Problem description>
Omit the pictures and return every entry exactly as written.

Source material>
** START **
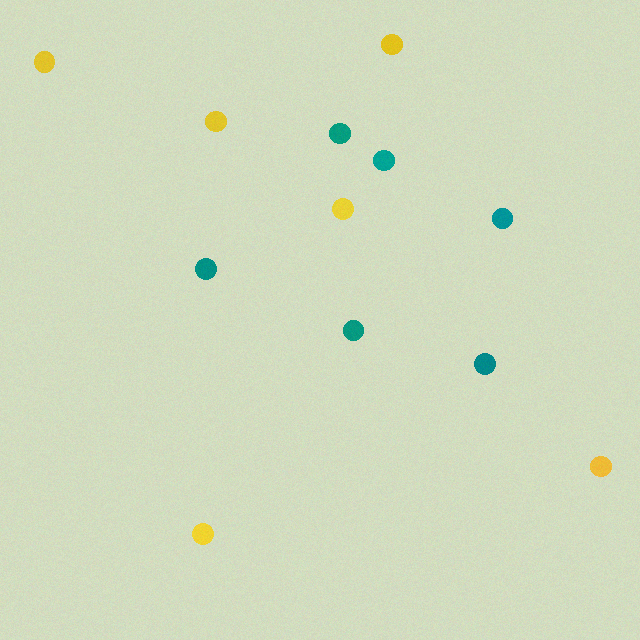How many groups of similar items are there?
There are 2 groups: one group of teal circles (6) and one group of yellow circles (6).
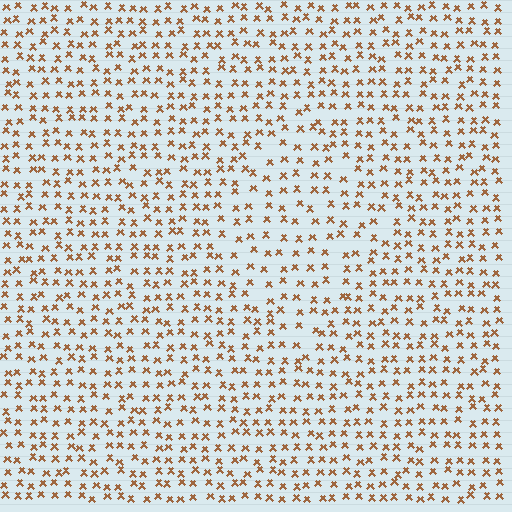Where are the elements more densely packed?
The elements are more densely packed outside the diamond boundary.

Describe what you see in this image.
The image contains small brown elements arranged at two different densities. A diamond-shaped region is visible where the elements are less densely packed than the surrounding area.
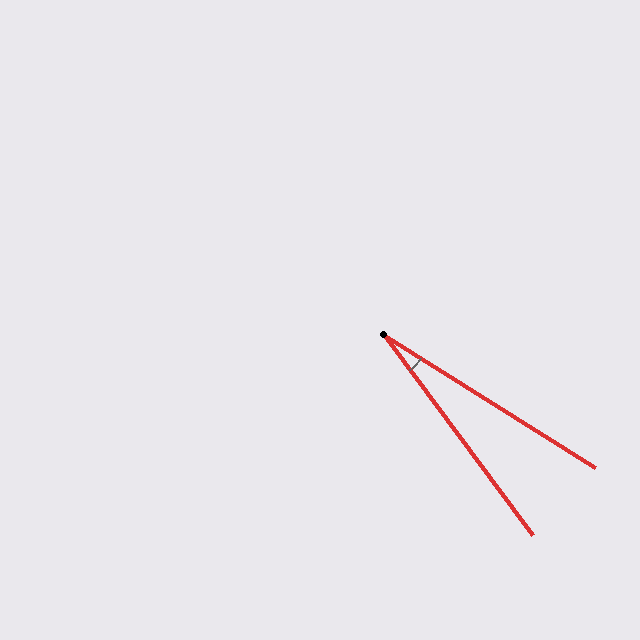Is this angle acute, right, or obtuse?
It is acute.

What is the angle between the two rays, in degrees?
Approximately 21 degrees.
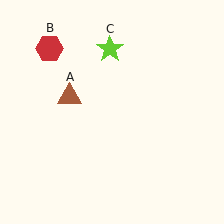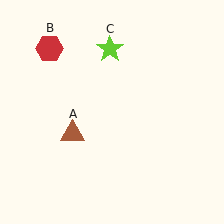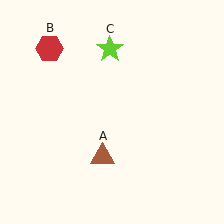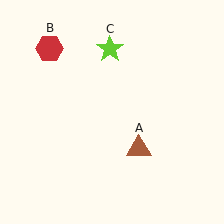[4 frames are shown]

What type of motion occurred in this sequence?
The brown triangle (object A) rotated counterclockwise around the center of the scene.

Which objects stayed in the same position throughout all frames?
Red hexagon (object B) and lime star (object C) remained stationary.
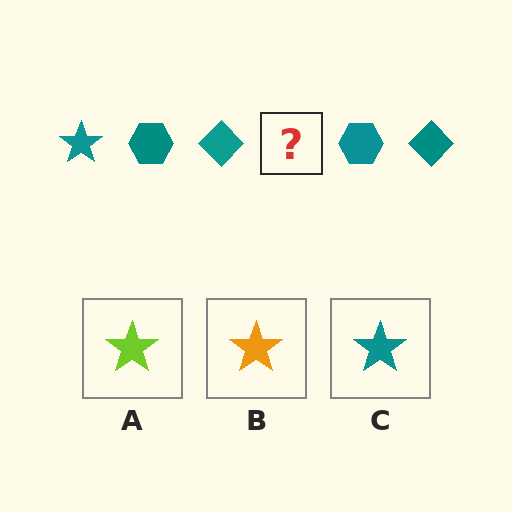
** END **
Response for this exercise>
How many groups of similar items are there?
There are 2 groups: one group of teal circles (6) and one group of yellow circles (6).
Where are the elements more densely packed?
The elements are more densely packed outside the diamond boundary.

Describe what you see in this image.
The image contains small brown elements arranged at two different densities. A diamond-shaped region is visible where the elements are less densely packed than the surrounding area.
Is this angle acute, right, or obtuse?
It is acute.

What is the angle between the two rays, in degrees?
Approximately 21 degrees.
[4 frames are shown]

What type of motion occurred in this sequence?
The brown triangle (object A) rotated counterclockwise around the center of the scene.

Which objects stayed in the same position throughout all frames?
Red hexagon (object B) and lime star (object C) remained stationary.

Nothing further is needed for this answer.